_Set task:_ Quote the entries word for word. Omit the pictures.

_Records shown:_
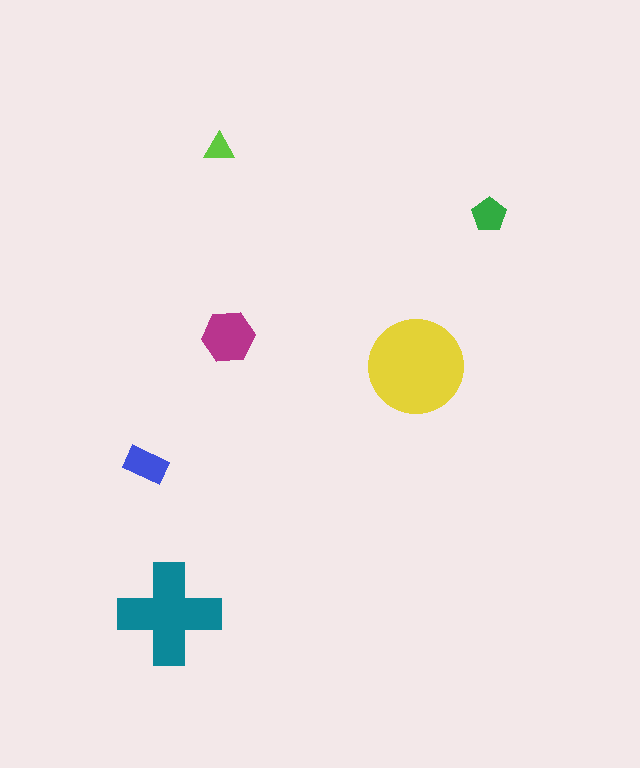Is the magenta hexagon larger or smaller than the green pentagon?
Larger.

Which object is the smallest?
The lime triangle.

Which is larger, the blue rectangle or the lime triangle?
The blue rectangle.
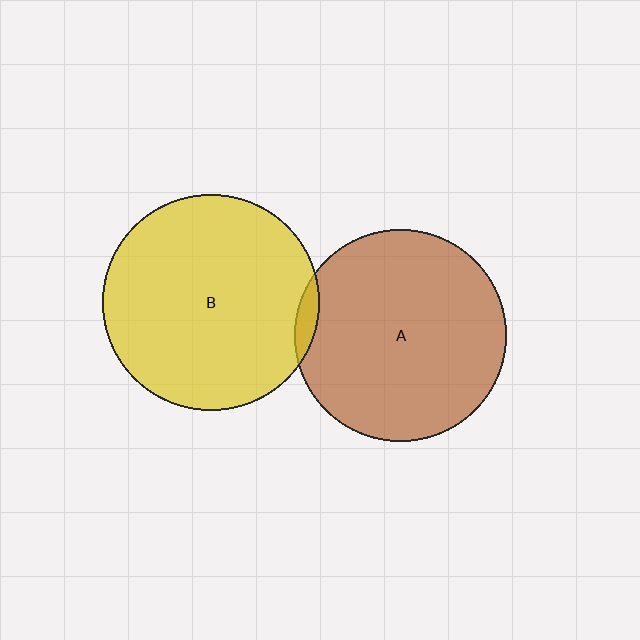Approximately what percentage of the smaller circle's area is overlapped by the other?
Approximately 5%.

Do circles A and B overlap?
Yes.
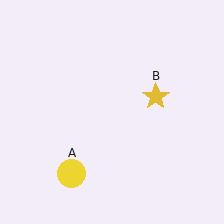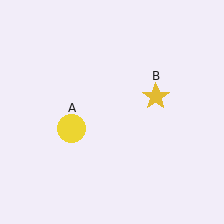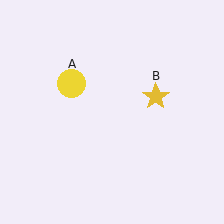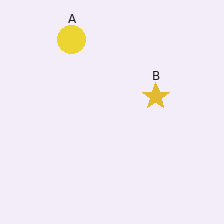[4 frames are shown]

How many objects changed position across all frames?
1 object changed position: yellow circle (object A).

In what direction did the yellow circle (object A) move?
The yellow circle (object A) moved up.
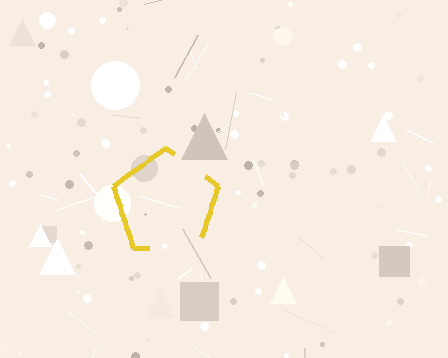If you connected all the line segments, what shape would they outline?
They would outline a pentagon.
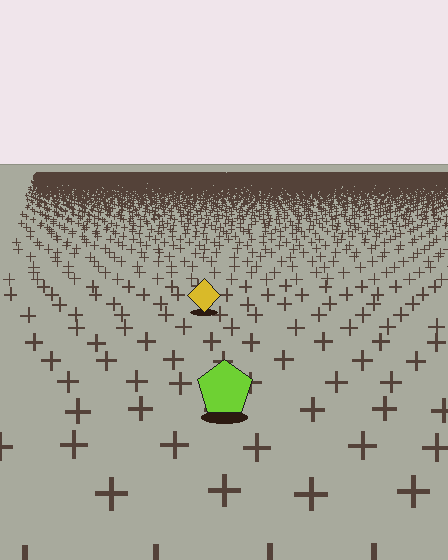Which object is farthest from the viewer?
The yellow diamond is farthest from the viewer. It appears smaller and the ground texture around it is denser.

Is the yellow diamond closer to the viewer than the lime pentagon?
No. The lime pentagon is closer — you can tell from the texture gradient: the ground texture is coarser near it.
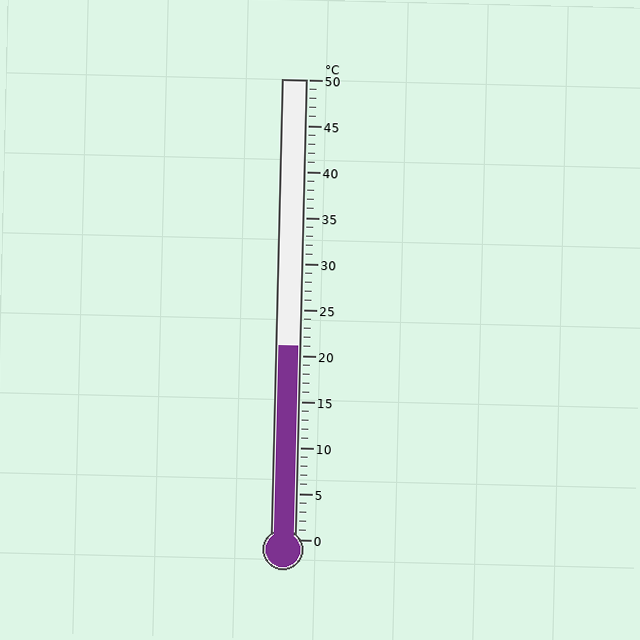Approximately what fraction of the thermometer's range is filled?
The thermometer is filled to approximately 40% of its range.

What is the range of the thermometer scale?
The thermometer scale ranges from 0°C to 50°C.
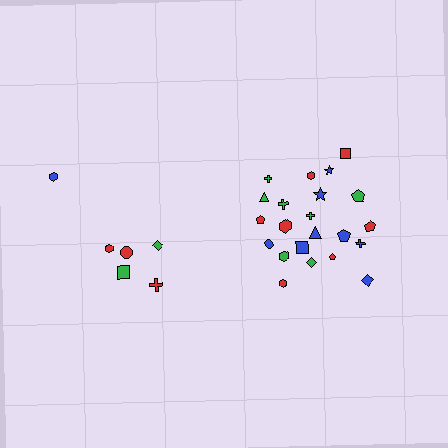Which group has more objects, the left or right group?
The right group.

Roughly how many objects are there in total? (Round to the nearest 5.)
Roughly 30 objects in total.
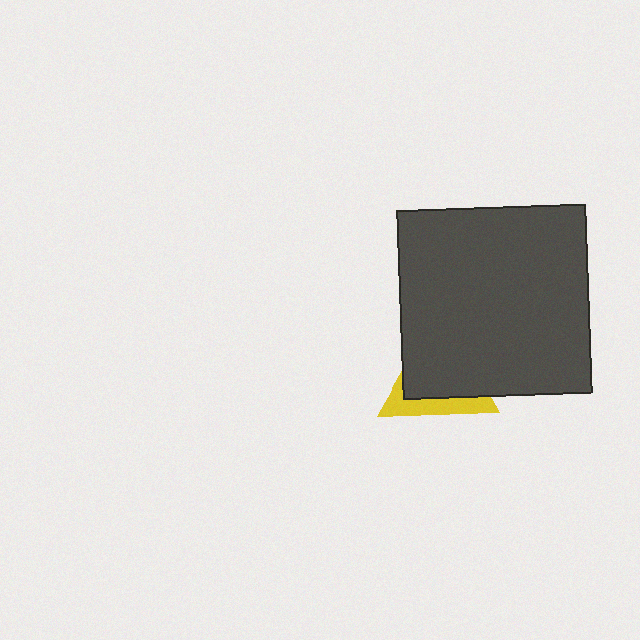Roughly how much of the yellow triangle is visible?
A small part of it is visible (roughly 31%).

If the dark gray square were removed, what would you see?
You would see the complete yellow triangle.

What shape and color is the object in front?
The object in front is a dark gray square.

_Task result:_
Is the magenta hexagon larger or smaller than the green pentagon?
Larger.

Which object is the smallest?
The lime triangle.

Which is larger, the blue rectangle or the lime triangle?
The blue rectangle.
Approximately what percentage of the smaller circle's area is overlapped by the other?
Approximately 5%.

Do circles A and B overlap?
Yes.
[4 frames are shown]

How many objects changed position across all frames?
1 object changed position: yellow circle (object A).

In what direction did the yellow circle (object A) move?
The yellow circle (object A) moved up.
If you connected all the line segments, what shape would they outline?
They would outline a pentagon.
Which object is farthest from the viewer?
The yellow diamond is farthest from the viewer. It appears smaller and the ground texture around it is denser.

Is the yellow diamond closer to the viewer than the lime pentagon?
No. The lime pentagon is closer — you can tell from the texture gradient: the ground texture is coarser near it.
Approximately what fraction of the thermometer's range is filled?
The thermometer is filled to approximately 40% of its range.

What is the range of the thermometer scale?
The thermometer scale ranges from 0°C to 50°C.
Which group has more objects, the left or right group?
The right group.

Roughly how many objects are there in total? (Round to the nearest 5.)
Roughly 30 objects in total.
Roughly how much of the yellow triangle is visible?
A small part of it is visible (roughly 31%).

If the dark gray square were removed, what would you see?
You would see the complete yellow triangle.

What shape and color is the object in front?
The object in front is a dark gray square.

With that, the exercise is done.